* [WHAT YOU WILL DO] All of the data that follows should be output again without any alteration.
SUPPLIED DATA below:
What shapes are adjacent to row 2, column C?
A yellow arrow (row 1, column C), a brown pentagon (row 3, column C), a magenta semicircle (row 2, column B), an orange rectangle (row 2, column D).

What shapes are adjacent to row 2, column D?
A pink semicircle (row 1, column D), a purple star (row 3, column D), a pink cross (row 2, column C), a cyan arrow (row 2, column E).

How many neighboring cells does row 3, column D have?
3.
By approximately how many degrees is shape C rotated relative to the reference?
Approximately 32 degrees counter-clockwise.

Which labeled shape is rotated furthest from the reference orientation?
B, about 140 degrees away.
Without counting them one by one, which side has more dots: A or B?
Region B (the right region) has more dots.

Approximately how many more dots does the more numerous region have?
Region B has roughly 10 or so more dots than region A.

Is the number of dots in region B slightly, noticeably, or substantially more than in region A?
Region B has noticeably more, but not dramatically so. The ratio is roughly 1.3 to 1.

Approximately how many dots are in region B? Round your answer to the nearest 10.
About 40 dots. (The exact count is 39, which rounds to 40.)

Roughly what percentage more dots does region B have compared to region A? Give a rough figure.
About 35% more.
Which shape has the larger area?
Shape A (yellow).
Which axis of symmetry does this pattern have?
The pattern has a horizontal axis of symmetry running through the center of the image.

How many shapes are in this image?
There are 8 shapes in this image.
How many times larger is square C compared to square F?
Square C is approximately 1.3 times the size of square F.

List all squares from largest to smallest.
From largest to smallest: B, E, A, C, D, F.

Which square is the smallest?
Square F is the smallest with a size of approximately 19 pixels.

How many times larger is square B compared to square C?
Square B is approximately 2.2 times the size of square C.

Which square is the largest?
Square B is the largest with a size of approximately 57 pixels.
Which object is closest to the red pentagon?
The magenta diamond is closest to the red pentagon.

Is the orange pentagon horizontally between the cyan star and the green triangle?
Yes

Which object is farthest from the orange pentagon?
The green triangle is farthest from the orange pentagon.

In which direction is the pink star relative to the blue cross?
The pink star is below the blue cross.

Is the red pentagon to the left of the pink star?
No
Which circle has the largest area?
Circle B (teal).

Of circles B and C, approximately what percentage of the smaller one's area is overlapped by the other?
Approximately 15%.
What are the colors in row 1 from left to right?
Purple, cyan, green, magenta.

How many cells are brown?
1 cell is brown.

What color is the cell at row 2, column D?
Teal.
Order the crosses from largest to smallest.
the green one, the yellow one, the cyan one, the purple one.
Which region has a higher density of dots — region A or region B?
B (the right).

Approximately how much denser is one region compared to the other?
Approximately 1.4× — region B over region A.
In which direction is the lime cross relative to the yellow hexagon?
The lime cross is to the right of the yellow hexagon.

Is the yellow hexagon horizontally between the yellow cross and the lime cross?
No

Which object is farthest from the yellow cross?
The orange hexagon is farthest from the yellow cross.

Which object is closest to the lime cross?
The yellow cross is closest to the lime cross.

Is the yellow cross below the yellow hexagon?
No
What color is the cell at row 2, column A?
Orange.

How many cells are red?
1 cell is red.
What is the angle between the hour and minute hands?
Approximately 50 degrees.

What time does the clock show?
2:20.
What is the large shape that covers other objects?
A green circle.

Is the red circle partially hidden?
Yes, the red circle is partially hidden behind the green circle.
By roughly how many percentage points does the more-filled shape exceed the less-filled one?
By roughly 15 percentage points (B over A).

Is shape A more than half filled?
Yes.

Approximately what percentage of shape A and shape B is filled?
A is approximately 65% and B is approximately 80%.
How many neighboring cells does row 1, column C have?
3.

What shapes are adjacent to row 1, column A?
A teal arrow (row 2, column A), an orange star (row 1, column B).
End of SUPPLIED DATA.
* [ANSWER BOX]
What shapes are adjacent to row 2, column C?
A yellow arrow (row 1, column C), a brown pentagon (row 3, column C), a magenta semicircle (row 2, column B), an orange rectangle (row 2, column D).

What shapes are adjacent to row 2, column D?
A pink semicircle (row 1, column D), a purple star (row 3, column D), a pink cross (row 2, column C), a cyan arrow (row 2, column E).

How many neighboring cells does row 3, column D have?
3.
By approximately how many degrees is shape C rotated relative to the reference?
Approximately 32 degrees counter-clockwise.

Which labeled shape is rotated furthest from the reference orientation?
B, about 140 degrees away.
Without counting them one by one, which side has more dots: A or B?
Region B (the right region) has more dots.

Approximately how many more dots does the more numerous region have?
Region B has roughly 10 or so more dots than region A.

Is the number of dots in region B slightly, noticeably, or substantially more than in region A?
Region B has noticeably more, but not dramatically so. The ratio is roughly 1.3 to 1.

Approximately how many dots are in region B? Round your answer to the nearest 10.
About 40 dots. (The exact count is 39, which rounds to 40.)

Roughly what percentage more dots does region B have compared to region A? Give a rough figure.
About 35% more.
Which shape has the larger area?
Shape A (yellow).
Which axis of symmetry does this pattern have?
The pattern has a horizontal axis of symmetry running through the center of the image.

How many shapes are in this image?
There are 8 shapes in this image.
How many times larger is square C compared to square F?
Square C is approximately 1.3 times the size of square F.

List all squares from largest to smallest.
From largest to smallest: B, E, A, C, D, F.

Which square is the smallest?
Square F is the smallest with a size of approximately 19 pixels.

How many times larger is square B compared to square C?
Square B is approximately 2.2 times the size of square C.

Which square is the largest?
Square B is the largest with a size of approximately 57 pixels.
Which object is closest to the red pentagon?
The magenta diamond is closest to the red pentagon.

Is the orange pentagon horizontally between the cyan star and the green triangle?
Yes

Which object is farthest from the orange pentagon?
The green triangle is farthest from the orange pentagon.

In which direction is the pink star relative to the blue cross?
The pink star is below the blue cross.

Is the red pentagon to the left of the pink star?
No
Which circle has the largest area?
Circle B (teal).

Of circles B and C, approximately what percentage of the smaller one's area is overlapped by the other?
Approximately 15%.
What are the colors in row 1 from left to right?
Purple, cyan, green, magenta.

How many cells are brown?
1 cell is brown.

What color is the cell at row 2, column D?
Teal.
Order the crosses from largest to smallest.
the green one, the yellow one, the cyan one, the purple one.
Which region has a higher density of dots — region A or region B?
B (the right).

Approximately how much denser is one region compared to the other?
Approximately 1.4× — region B over region A.
In which direction is the lime cross relative to the yellow hexagon?
The lime cross is to the right of the yellow hexagon.

Is the yellow hexagon horizontally between the yellow cross and the lime cross?
No

Which object is farthest from the yellow cross?
The orange hexagon is farthest from the yellow cross.

Which object is closest to the lime cross?
The yellow cross is closest to the lime cross.

Is the yellow cross below the yellow hexagon?
No
What color is the cell at row 2, column A?
Orange.

How many cells are red?
1 cell is red.
What is the angle between the hour and minute hands?
Approximately 50 degrees.

What time does the clock show?
2:20.
What is the large shape that covers other objects?
A green circle.

Is the red circle partially hidden?
Yes, the red circle is partially hidden behind the green circle.
By roughly how many percentage points does the more-filled shape exceed the less-filled one?
By roughly 15 percentage points (B over A).

Is shape A more than half filled?
Yes.

Approximately what percentage of shape A and shape B is filled?
A is approximately 65% and B is approximately 80%.
How many neighboring cells does row 1, column C have?
3.

What shapes are adjacent to row 1, column A?
A teal arrow (row 2, column A), an orange star (row 1, column B).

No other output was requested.